### The exercise
Repeat the material verbatim and drop the pictures.

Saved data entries
"""
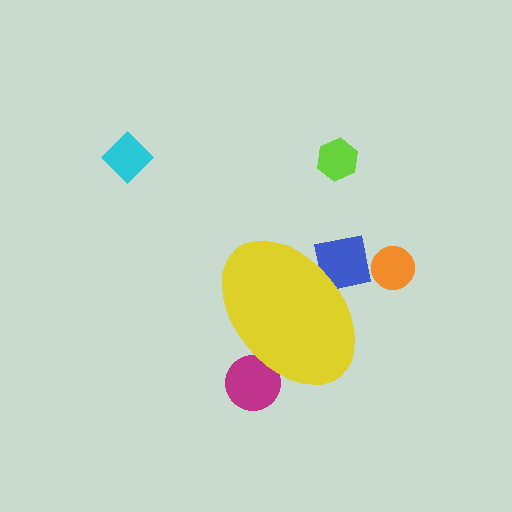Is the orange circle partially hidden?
No, the orange circle is fully visible.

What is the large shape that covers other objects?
A yellow ellipse.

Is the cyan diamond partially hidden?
No, the cyan diamond is fully visible.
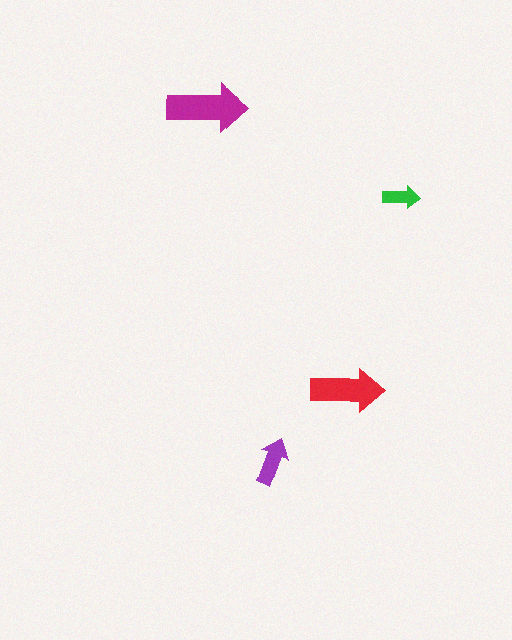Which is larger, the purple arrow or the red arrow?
The red one.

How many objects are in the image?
There are 4 objects in the image.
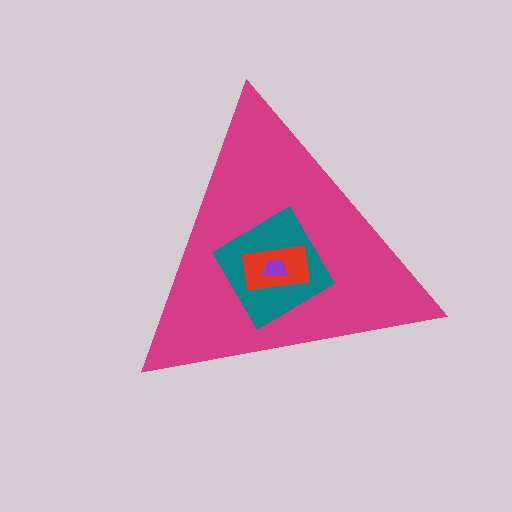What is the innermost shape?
The purple trapezoid.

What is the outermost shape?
The magenta triangle.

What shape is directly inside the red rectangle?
The purple trapezoid.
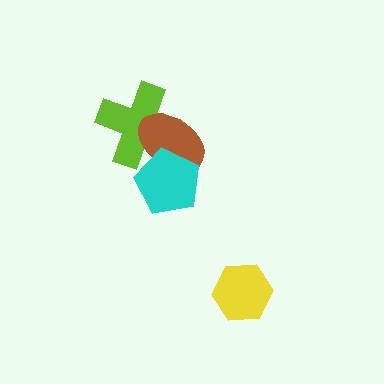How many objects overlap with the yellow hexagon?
0 objects overlap with the yellow hexagon.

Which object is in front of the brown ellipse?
The cyan pentagon is in front of the brown ellipse.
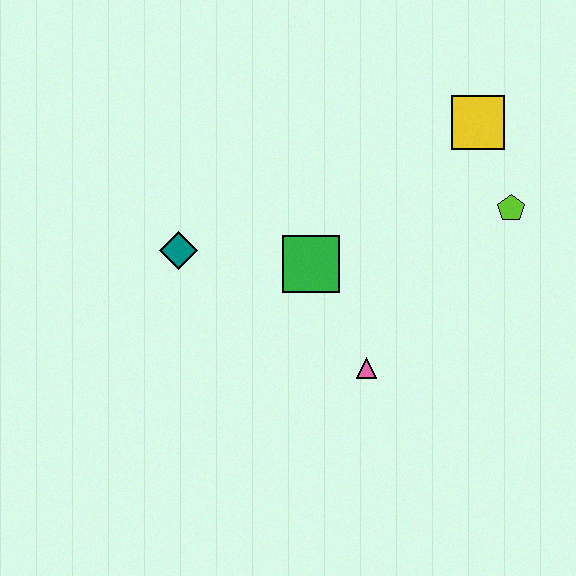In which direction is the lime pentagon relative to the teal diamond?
The lime pentagon is to the right of the teal diamond.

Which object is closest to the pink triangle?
The green square is closest to the pink triangle.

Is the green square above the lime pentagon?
No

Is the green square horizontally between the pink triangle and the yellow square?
No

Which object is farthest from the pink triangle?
The yellow square is farthest from the pink triangle.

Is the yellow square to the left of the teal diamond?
No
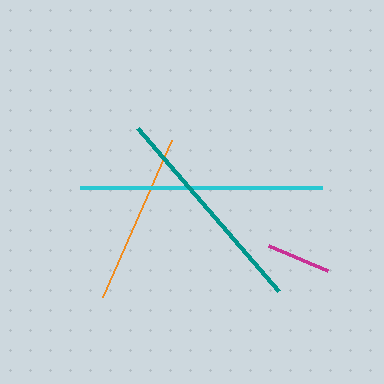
"""
### Written response
Is the orange circle partially hidden?
No, the orange circle is fully visible.

What is the large shape that covers other objects?
A yellow ellipse.

Is the cyan diamond partially hidden?
No, the cyan diamond is fully visible.
Which is larger, the purple arrow or the red arrow?
The red one.

How many objects are in the image?
There are 4 objects in the image.
What is the innermost shape?
The purple trapezoid.

What is the outermost shape?
The magenta triangle.

What shape is directly inside the red rectangle?
The purple trapezoid.
How many objects overlap with the yellow hexagon?
0 objects overlap with the yellow hexagon.

Which object is in front of the brown ellipse?
The cyan pentagon is in front of the brown ellipse.
In which direction is the lime pentagon relative to the teal diamond?
The lime pentagon is to the right of the teal diamond.

Which object is closest to the pink triangle?
The green square is closest to the pink triangle.

Is the green square above the lime pentagon?
No

Is the green square horizontally between the pink triangle and the yellow square?
No

Which object is farthest from the pink triangle?
The yellow square is farthest from the pink triangle.

Is the yellow square to the left of the teal diamond?
No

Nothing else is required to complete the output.